__YOUR INSTRUCTIONS__:
Exclude all pictures, then copy each of the records exactly as written.

* Start SUPPLIED ENTRIES *

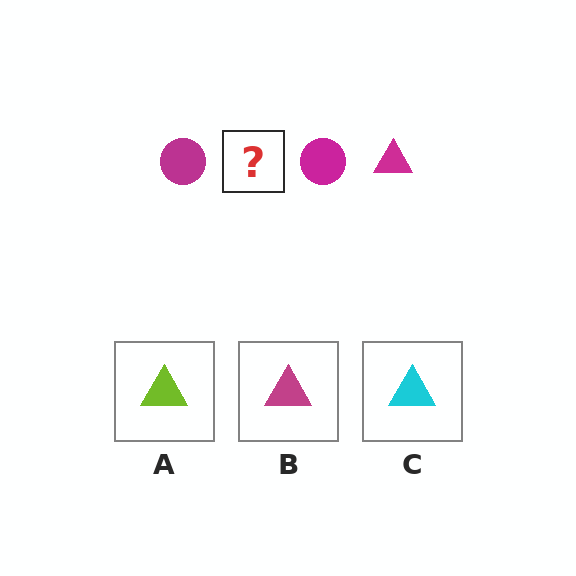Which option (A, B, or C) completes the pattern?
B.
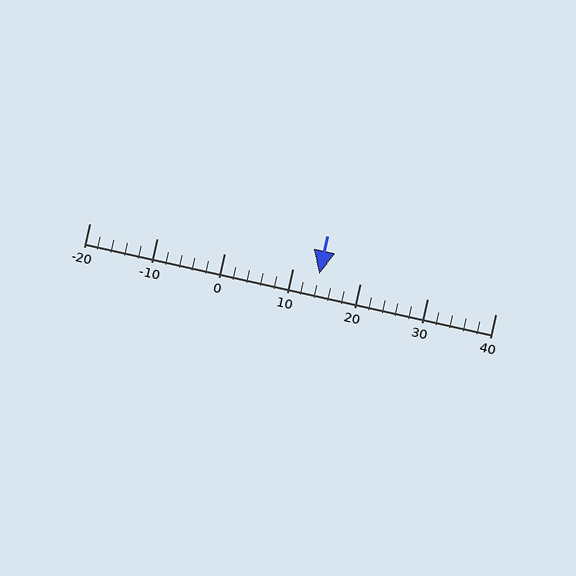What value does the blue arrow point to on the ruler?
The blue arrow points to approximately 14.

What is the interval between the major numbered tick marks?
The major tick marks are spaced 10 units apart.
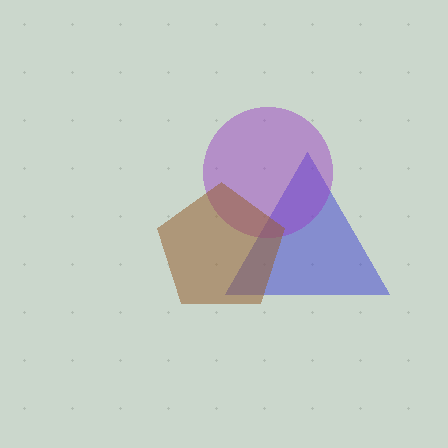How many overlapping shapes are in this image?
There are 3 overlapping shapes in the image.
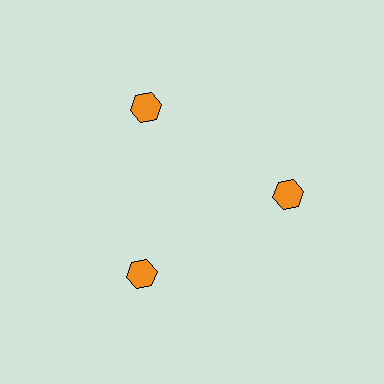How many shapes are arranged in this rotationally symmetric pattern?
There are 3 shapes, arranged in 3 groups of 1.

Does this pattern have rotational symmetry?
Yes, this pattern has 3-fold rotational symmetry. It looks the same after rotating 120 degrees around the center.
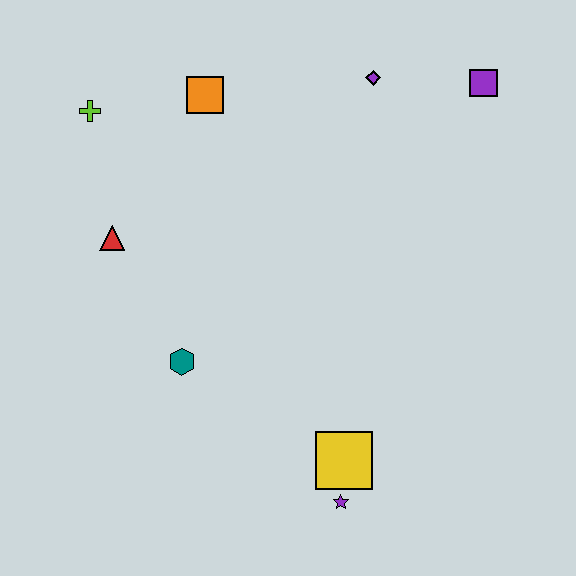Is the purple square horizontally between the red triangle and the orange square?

* End SUPPLIED ENTRIES *

__FULL ANSWER__:
Which option (A, B, or C) completes the pattern?
B.
What value does the blue arrow point to on the ruler?
The blue arrow points to approximately 14.

What is the interval between the major numbered tick marks?
The major tick marks are spaced 10 units apart.
How many overlapping shapes are in this image?
There are 3 overlapping shapes in the image.
How many shapes are arranged in this rotationally symmetric pattern?
There are 3 shapes, arranged in 3 groups of 1.

Does this pattern have rotational symmetry?
Yes, this pattern has 3-fold rotational symmetry. It looks the same after rotating 120 degrees around the center.
Is the purple square horizontally between the red triangle and the orange square?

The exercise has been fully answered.